Task instructions - Write the entries out again exactly as they stand, but without the pictures.

Start of Rows

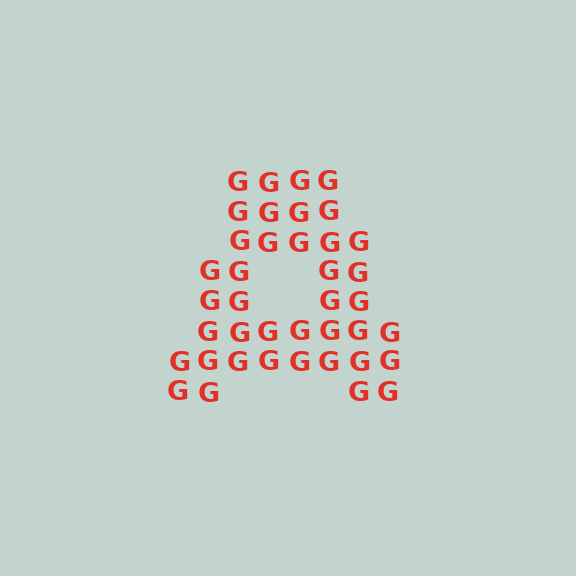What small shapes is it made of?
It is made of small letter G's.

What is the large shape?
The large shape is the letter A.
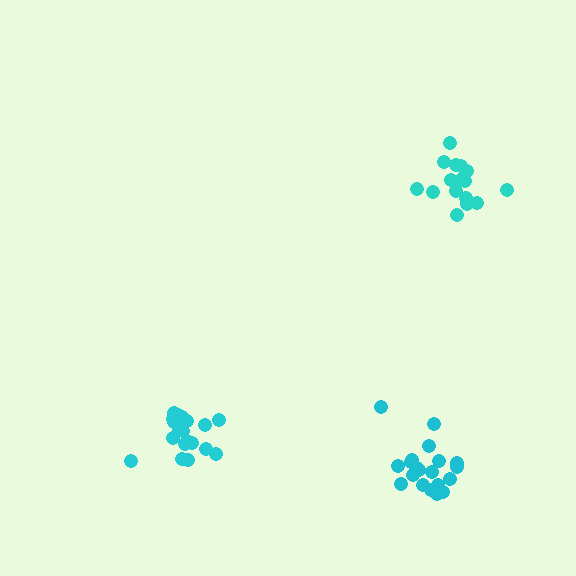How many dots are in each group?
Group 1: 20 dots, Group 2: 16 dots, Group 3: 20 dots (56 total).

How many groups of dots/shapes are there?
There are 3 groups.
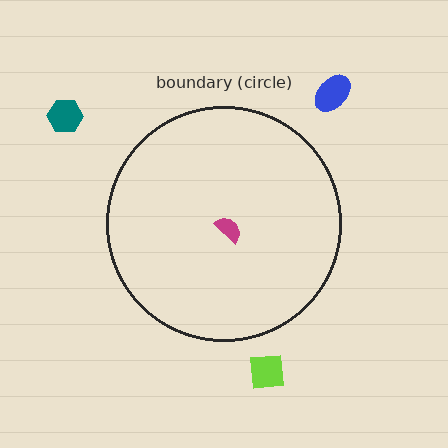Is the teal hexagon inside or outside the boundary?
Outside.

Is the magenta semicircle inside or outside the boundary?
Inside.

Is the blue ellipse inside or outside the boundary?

End of Rows

Exercise output -
What small shapes is it made of?
It is made of small letter G's.

What is the large shape?
The large shape is the letter A.
How many dots are in each group?
Group 1: 20 dots, Group 2: 16 dots, Group 3: 20 dots (56 total).

How many groups of dots/shapes are there?
There are 3 groups.
Is the teal hexagon inside or outside the boundary?
Outside.

Is the magenta semicircle inside or outside the boundary?
Inside.

Is the blue ellipse inside or outside the boundary?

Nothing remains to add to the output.